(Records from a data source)
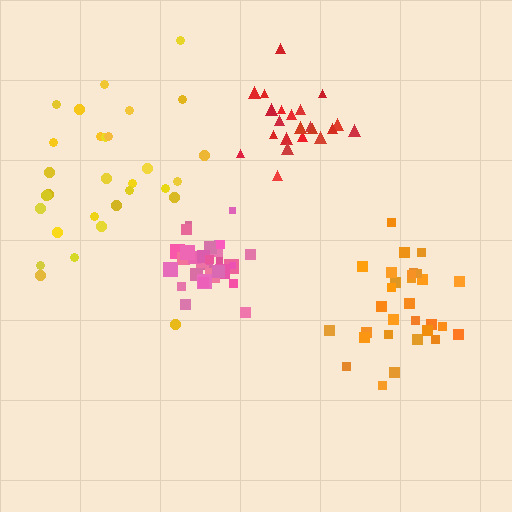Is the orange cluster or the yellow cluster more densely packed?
Orange.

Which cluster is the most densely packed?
Pink.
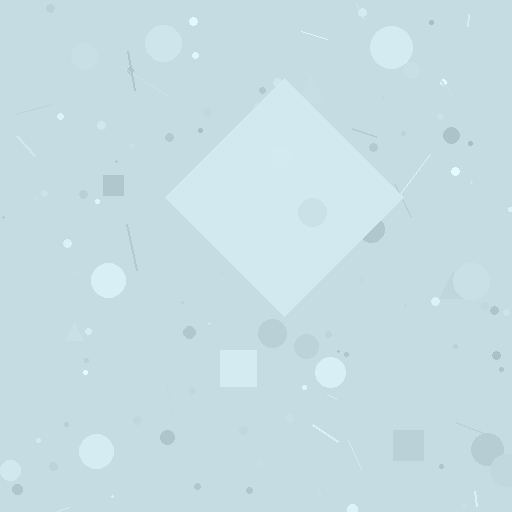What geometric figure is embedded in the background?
A diamond is embedded in the background.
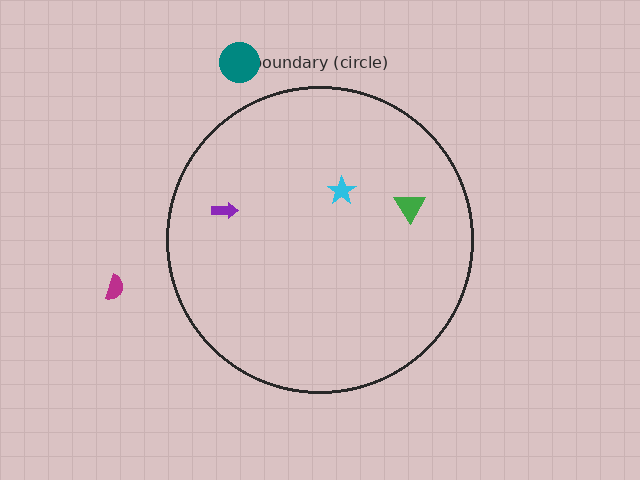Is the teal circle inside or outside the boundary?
Outside.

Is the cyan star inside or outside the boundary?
Inside.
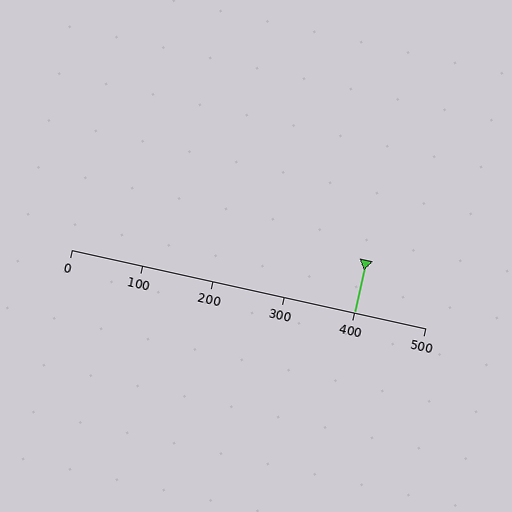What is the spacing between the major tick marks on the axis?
The major ticks are spaced 100 apart.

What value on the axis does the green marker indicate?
The marker indicates approximately 400.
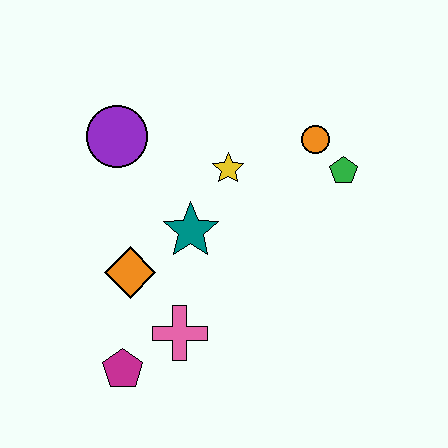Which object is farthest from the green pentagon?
The magenta pentagon is farthest from the green pentagon.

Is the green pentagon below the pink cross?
No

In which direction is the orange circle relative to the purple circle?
The orange circle is to the right of the purple circle.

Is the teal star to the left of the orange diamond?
No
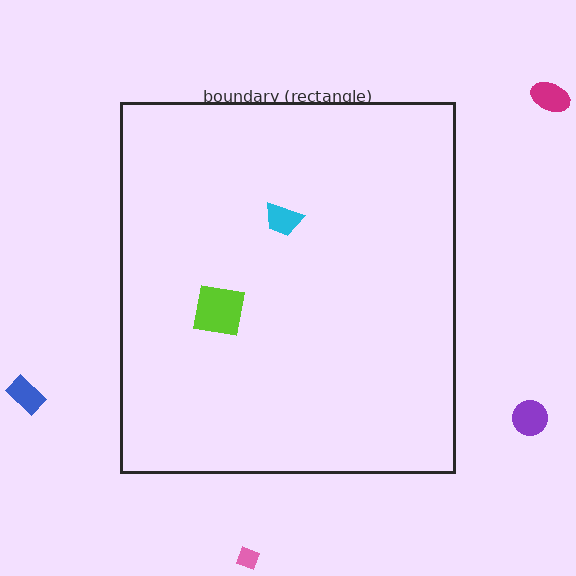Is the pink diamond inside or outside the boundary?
Outside.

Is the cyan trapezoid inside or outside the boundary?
Inside.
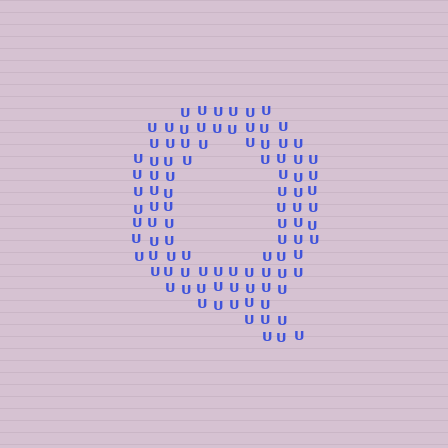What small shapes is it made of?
It is made of small letter U's.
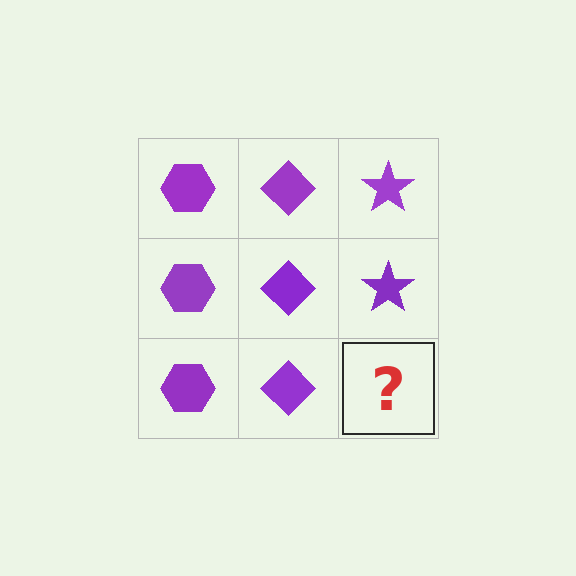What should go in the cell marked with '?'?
The missing cell should contain a purple star.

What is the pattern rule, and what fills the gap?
The rule is that each column has a consistent shape. The gap should be filled with a purple star.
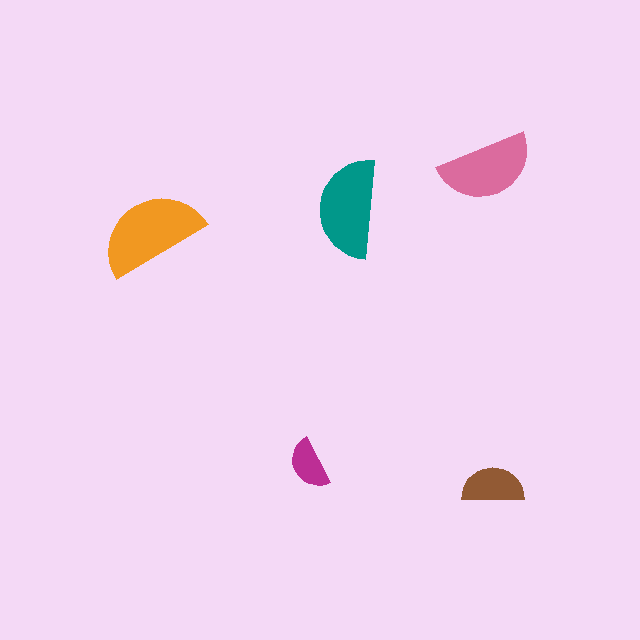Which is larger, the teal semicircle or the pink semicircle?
The teal one.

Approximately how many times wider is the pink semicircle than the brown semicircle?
About 1.5 times wider.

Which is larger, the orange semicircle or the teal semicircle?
The orange one.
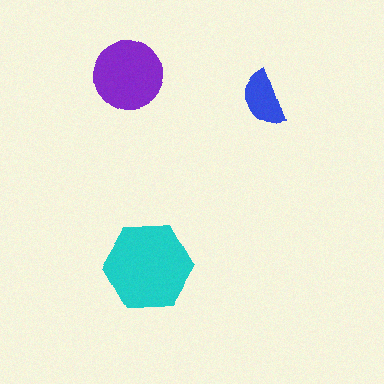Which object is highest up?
The purple circle is topmost.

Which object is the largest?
The cyan hexagon.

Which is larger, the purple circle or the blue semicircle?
The purple circle.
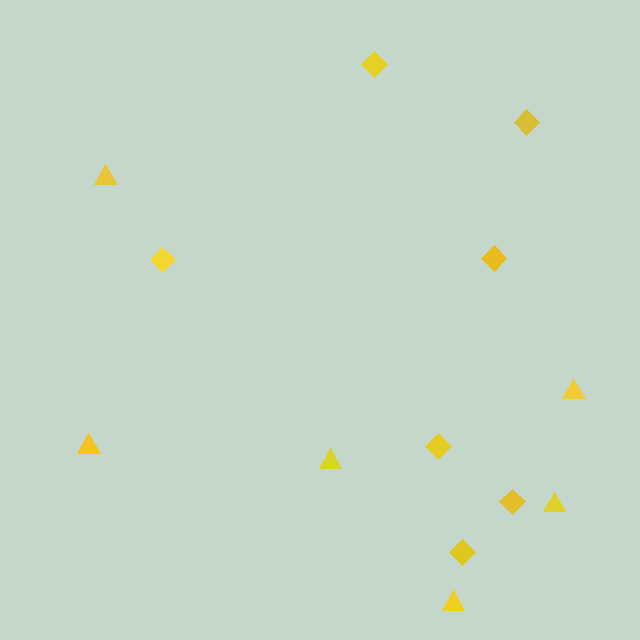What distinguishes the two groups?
There are 2 groups: one group of triangles (6) and one group of diamonds (7).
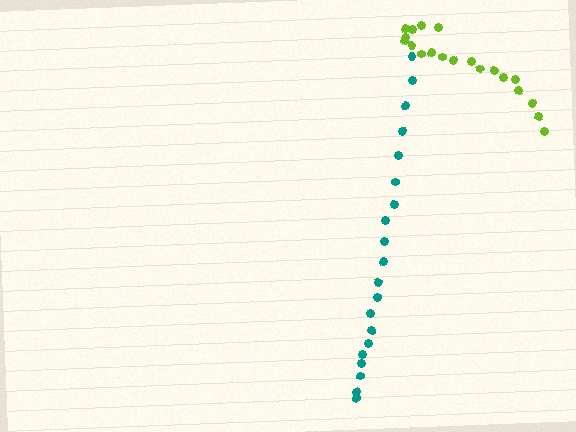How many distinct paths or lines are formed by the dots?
There are 2 distinct paths.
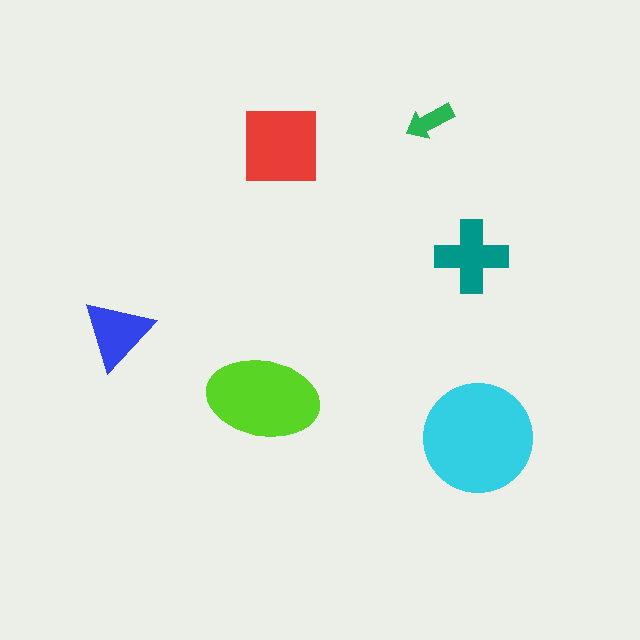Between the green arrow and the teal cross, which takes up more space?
The teal cross.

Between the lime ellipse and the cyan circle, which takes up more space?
The cyan circle.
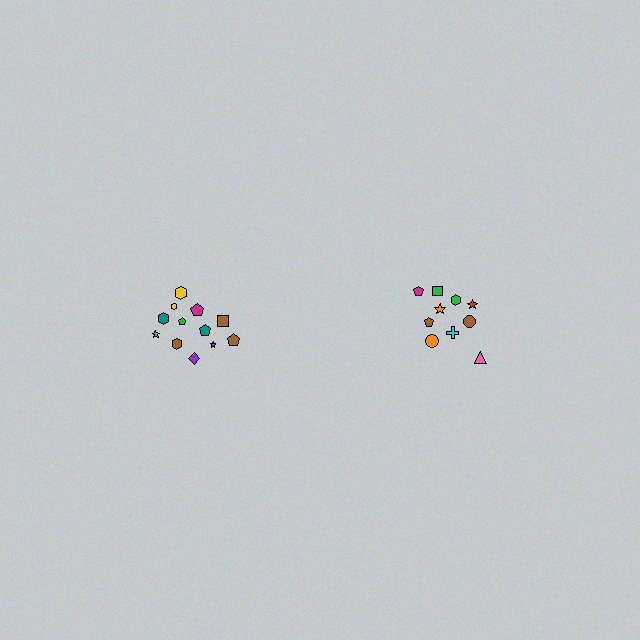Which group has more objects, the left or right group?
The left group.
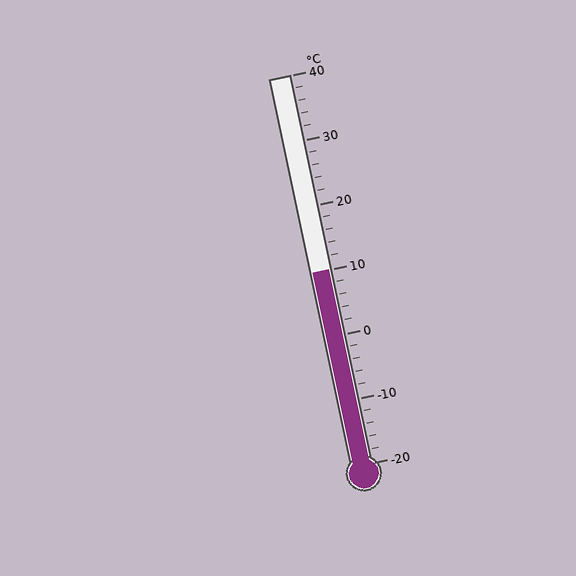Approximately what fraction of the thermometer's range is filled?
The thermometer is filled to approximately 50% of its range.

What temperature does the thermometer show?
The thermometer shows approximately 10°C.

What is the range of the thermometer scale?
The thermometer scale ranges from -20°C to 40°C.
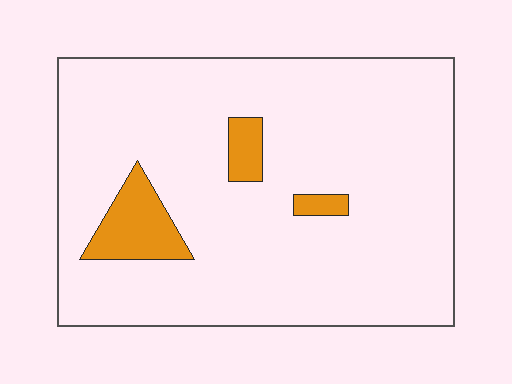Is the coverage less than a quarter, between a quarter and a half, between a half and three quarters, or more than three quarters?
Less than a quarter.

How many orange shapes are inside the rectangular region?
3.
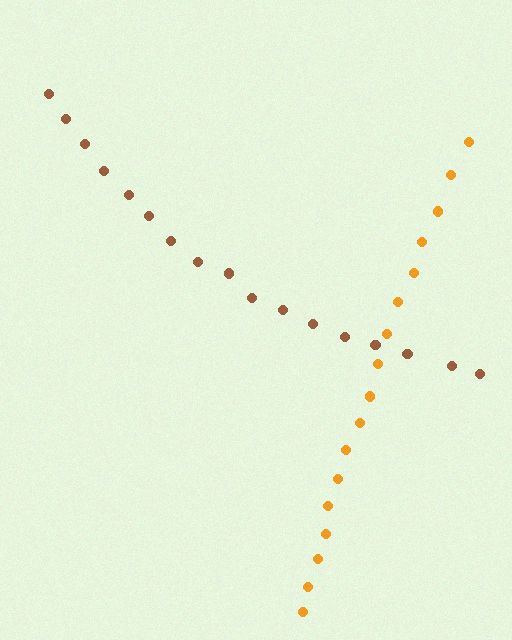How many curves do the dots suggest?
There are 2 distinct paths.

=== What needs to be done ===
Transcribe the records above exactly as they appear, leaving out any pictures.

=== Task solution ===
Is the orange cluster or the yellow cluster more densely packed?
Orange.

Which cluster is the most densely packed?
Pink.
What geometric figure is embedded in the background?
A diamond is embedded in the background.
Is the teal circle inside or outside the boundary?
Outside.

Is the cyan star inside or outside the boundary?
Inside.
What is the spacing between the major tick marks on the axis?
The major ticks are spaced 100 apart.

What value on the axis does the green marker indicate?
The marker indicates approximately 400.
Which object is farthest from the green pentagon?
The magenta pentagon is farthest from the green pentagon.

Is the green pentagon below the pink cross?
No

In which direction is the orange circle relative to the purple circle?
The orange circle is to the right of the purple circle.

Is the teal star to the left of the orange diamond?
No
Is the pink diamond inside or outside the boundary?
Outside.

Is the cyan trapezoid inside or outside the boundary?
Inside.
What small shapes is it made of?
It is made of small letter U's.
What should go in the cell marked with '?'?
The missing cell should contain a purple star.

What is the pattern rule, and what fills the gap?
The rule is that each column has a consistent shape. The gap should be filled with a purple star.
Which is larger, the teal semicircle or the pink semicircle?
The teal one.

Approximately how many times wider is the pink semicircle than the brown semicircle?
About 1.5 times wider.

Which is larger, the orange semicircle or the teal semicircle?
The orange one.
Which object is highest up?
The purple circle is topmost.

Which object is the largest?
The cyan hexagon.

Which is larger, the purple circle or the blue semicircle?
The purple circle.
What distinguishes the two groups?
There are 2 groups: one group of triangles (6) and one group of diamonds (7).
How many distinct paths or lines are formed by the dots?
There are 2 distinct paths.
Between the green arrow and the teal cross, which takes up more space?
The teal cross.

Between the lime ellipse and the cyan circle, which takes up more space?
The cyan circle.
Which group has more objects, the left or right group?
The left group.
Approximately what fraction of the thermometer's range is filled?
The thermometer is filled to approximately 50% of its range.

What temperature does the thermometer show?
The thermometer shows approximately 10°C.

What is the range of the thermometer scale?
The thermometer scale ranges from -20°C to 40°C.
Is the coverage less than a quarter, between a quarter and a half, between a half and three quarters, or more than three quarters?
Less than a quarter.

How many orange shapes are inside the rectangular region?
3.
How many curves do the dots suggest?
There are 2 distinct paths.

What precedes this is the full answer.